Begin at the line containing "How many objects are in the right group?" and copy exactly through the last line of the listing, skipping every picture.

(Saved data entries)
>> BEGIN

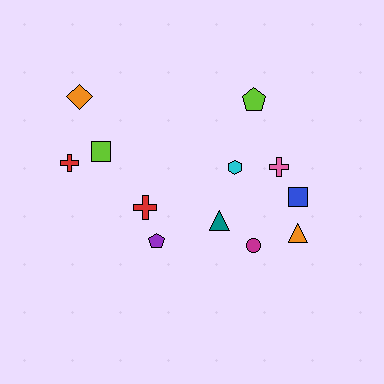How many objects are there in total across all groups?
There are 12 objects.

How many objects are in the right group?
There are 7 objects.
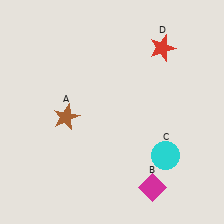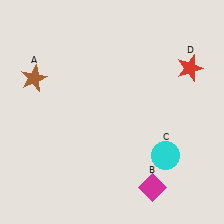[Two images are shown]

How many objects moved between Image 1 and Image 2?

>> END

▶ _OUTPUT OF THE TASK_:
How many objects are in the right group?
There are 7 objects.
[Two images are shown]

How many objects moved between Image 1 and Image 2?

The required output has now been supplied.